Task directions => Copy the data exactly as it appears, and do not include any pictures.

Questions regarding geometric shapes
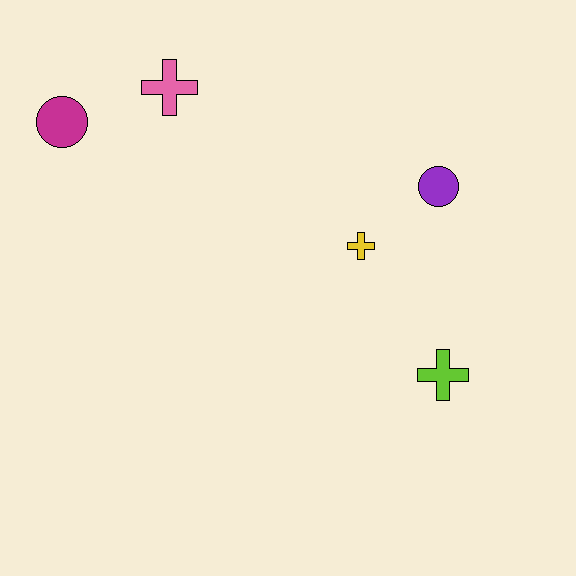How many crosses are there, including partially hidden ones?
There are 3 crosses.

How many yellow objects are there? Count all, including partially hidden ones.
There is 1 yellow object.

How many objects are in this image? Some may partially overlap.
There are 5 objects.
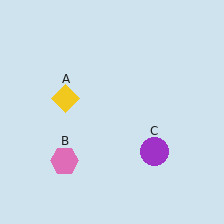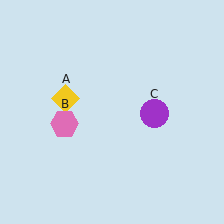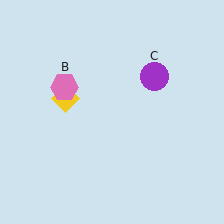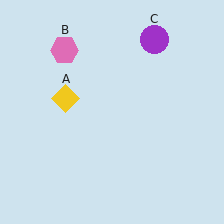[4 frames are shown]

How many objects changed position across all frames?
2 objects changed position: pink hexagon (object B), purple circle (object C).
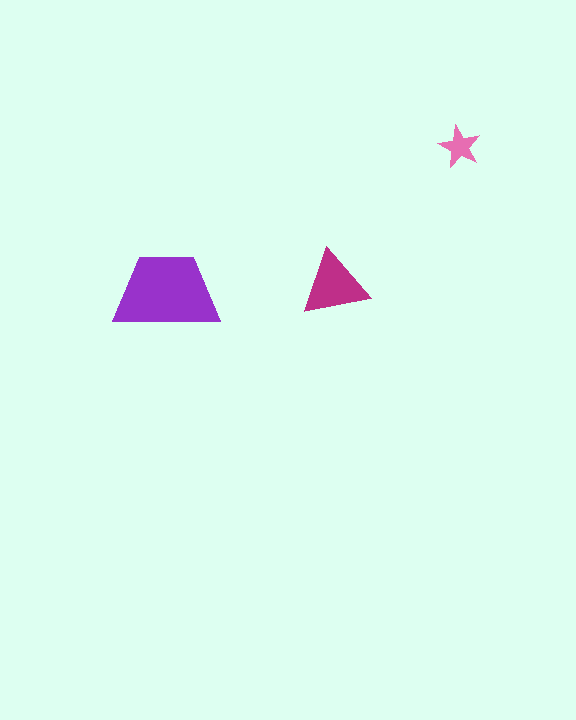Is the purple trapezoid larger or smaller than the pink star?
Larger.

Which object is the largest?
The purple trapezoid.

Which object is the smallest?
The pink star.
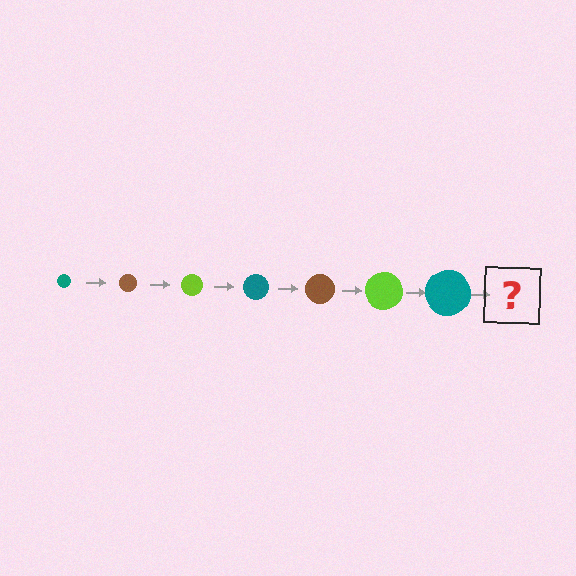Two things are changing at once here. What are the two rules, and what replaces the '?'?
The two rules are that the circle grows larger each step and the color cycles through teal, brown, and lime. The '?' should be a brown circle, larger than the previous one.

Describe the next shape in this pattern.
It should be a brown circle, larger than the previous one.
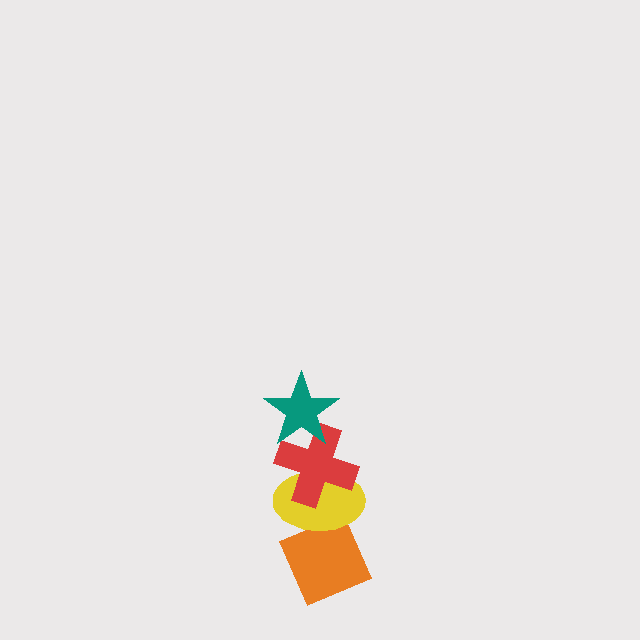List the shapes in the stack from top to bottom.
From top to bottom: the teal star, the red cross, the yellow ellipse, the orange diamond.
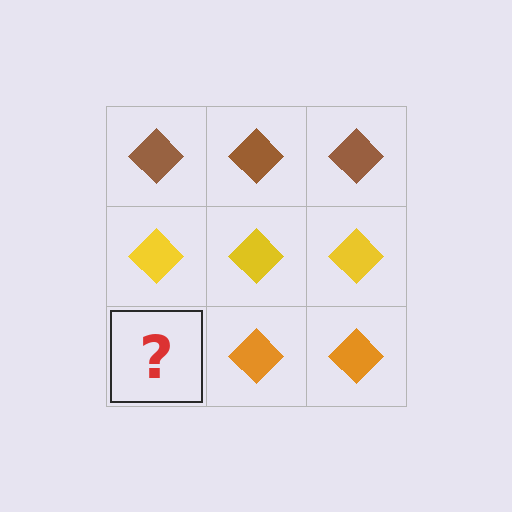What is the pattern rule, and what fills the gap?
The rule is that each row has a consistent color. The gap should be filled with an orange diamond.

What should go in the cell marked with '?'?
The missing cell should contain an orange diamond.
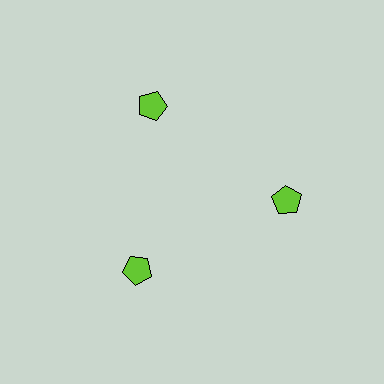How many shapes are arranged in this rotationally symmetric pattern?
There are 3 shapes, arranged in 3 groups of 1.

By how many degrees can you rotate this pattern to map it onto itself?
The pattern maps onto itself every 120 degrees of rotation.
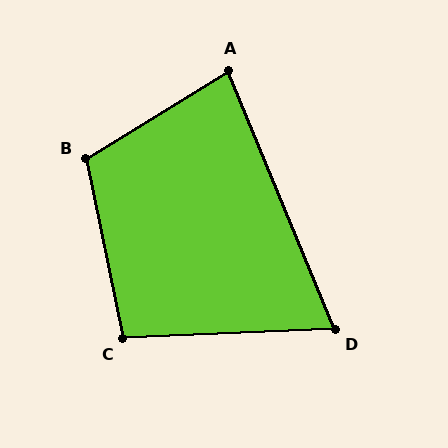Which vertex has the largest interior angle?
B, at approximately 110 degrees.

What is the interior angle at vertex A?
Approximately 81 degrees (acute).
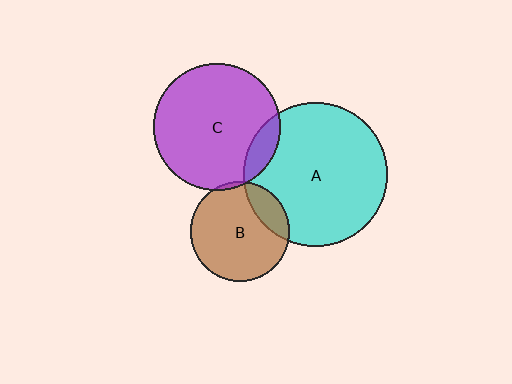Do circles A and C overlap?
Yes.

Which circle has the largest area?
Circle A (cyan).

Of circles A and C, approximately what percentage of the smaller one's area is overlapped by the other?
Approximately 10%.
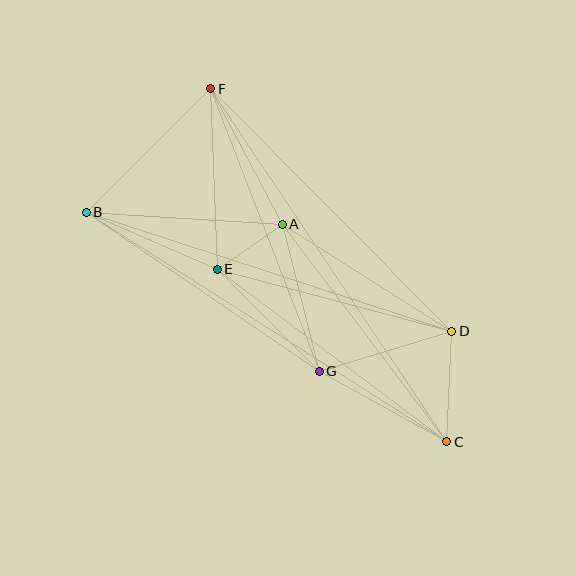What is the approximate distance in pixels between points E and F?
The distance between E and F is approximately 181 pixels.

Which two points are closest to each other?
Points A and E are closest to each other.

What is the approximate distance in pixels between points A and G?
The distance between A and G is approximately 152 pixels.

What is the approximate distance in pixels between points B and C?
The distance between B and C is approximately 427 pixels.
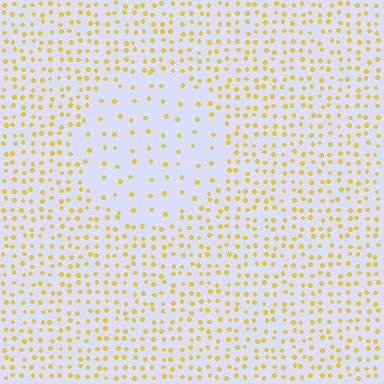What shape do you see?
I see a circle.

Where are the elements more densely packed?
The elements are more densely packed outside the circle boundary.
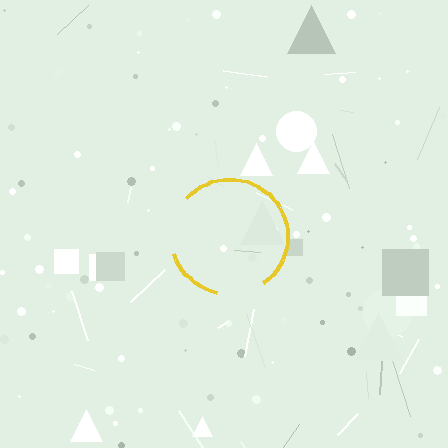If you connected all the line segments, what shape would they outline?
They would outline a circle.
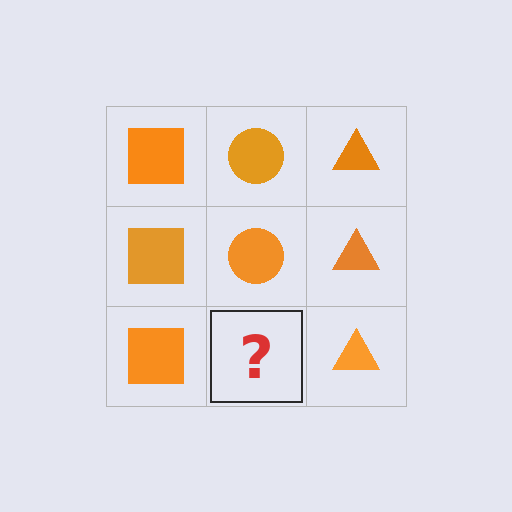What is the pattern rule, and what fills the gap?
The rule is that each column has a consistent shape. The gap should be filled with an orange circle.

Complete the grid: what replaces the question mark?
The question mark should be replaced with an orange circle.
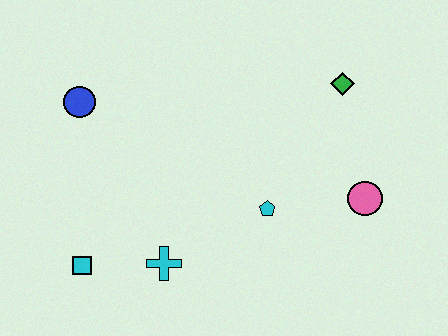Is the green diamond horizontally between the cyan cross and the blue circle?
No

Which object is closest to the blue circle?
The cyan square is closest to the blue circle.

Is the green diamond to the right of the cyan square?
Yes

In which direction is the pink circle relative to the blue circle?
The pink circle is to the right of the blue circle.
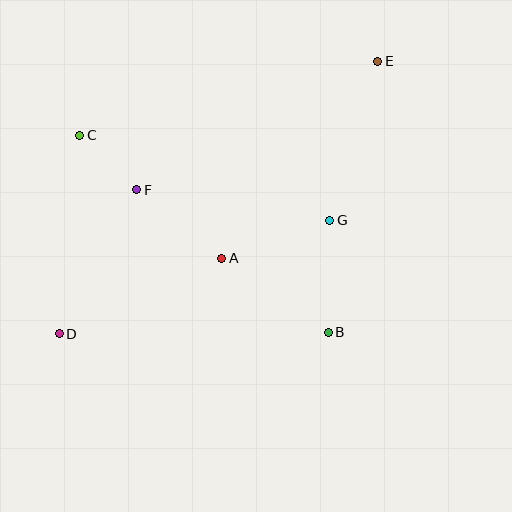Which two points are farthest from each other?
Points D and E are farthest from each other.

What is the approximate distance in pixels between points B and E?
The distance between B and E is approximately 275 pixels.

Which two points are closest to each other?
Points C and F are closest to each other.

Answer for the task =>
How many crosses are there, including partially hidden ones?
There are 3 crosses.

How many yellow objects are there? Count all, including partially hidden ones.
There is 1 yellow object.

How many objects are in this image? Some may partially overlap.
There are 5 objects.
[4 frames are shown]

How many objects changed position across all frames?
2 objects changed position: pink hexagon (object B), purple circle (object C).
Is the purple trapezoid larger or smaller than the pink star?
Larger.

Which object is the largest?
The purple trapezoid.

Which object is the smallest?
The pink star.
Two things are changing at once here. What are the two rules, and what replaces the '?'?
The two rules are that the circle grows larger each step and the color cycles through teal, brown, and lime. The '?' should be a brown circle, larger than the previous one.

Describe the next shape in this pattern.
It should be a brown circle, larger than the previous one.
List the shapes in the stack from top to bottom.
From top to bottom: the teal star, the red cross, the yellow ellipse, the orange diamond.
What is the pattern rule, and what fills the gap?
The rule is that each row has a consistent color. The gap should be filled with an orange diamond.

What should go in the cell marked with '?'?
The missing cell should contain an orange diamond.
How many shapes are arranged in this rotationally symmetric pattern?
There are 3 shapes, arranged in 3 groups of 1.

By how many degrees can you rotate this pattern to map it onto itself?
The pattern maps onto itself every 120 degrees of rotation.
Which vertex has the largest interior angle?
B, at approximately 110 degrees.

What is the interior angle at vertex A?
Approximately 81 degrees (acute).
Do circles A and C overlap?
Yes.

Which circle has the largest area?
Circle A (cyan).

Of circles A and C, approximately what percentage of the smaller one's area is overlapped by the other?
Approximately 10%.
What is the approximate distance in pixels between points E and F?
The distance between E and F is approximately 181 pixels.

Which two points are closest to each other?
Points A and E are closest to each other.

What is the approximate distance in pixels between points A and G?
The distance between A and G is approximately 152 pixels.

What is the approximate distance in pixels between points B and C?
The distance between B and C is approximately 427 pixels.
What shape do you see?
I see a circle.

Where are the elements more densely packed?
The elements are more densely packed outside the circle boundary.
If you connected all the line segments, what shape would they outline?
They would outline a circle.
What is the pattern rule, and what fills the gap?
The rule is that each column has a consistent shape. The gap should be filled with an orange circle.

Complete the grid: what replaces the question mark?
The question mark should be replaced with an orange circle.
Is the green diamond horizontally between the cyan cross and the blue circle?
No

Which object is closest to the blue circle?
The cyan square is closest to the blue circle.

Is the green diamond to the right of the cyan square?
Yes

In which direction is the pink circle relative to the blue circle?
The pink circle is to the right of the blue circle.
Which two points are farthest from each other?
Points D and E are farthest from each other.

What is the approximate distance in pixels between points B and E?
The distance between B and E is approximately 275 pixels.

Which two points are closest to each other?
Points C and F are closest to each other.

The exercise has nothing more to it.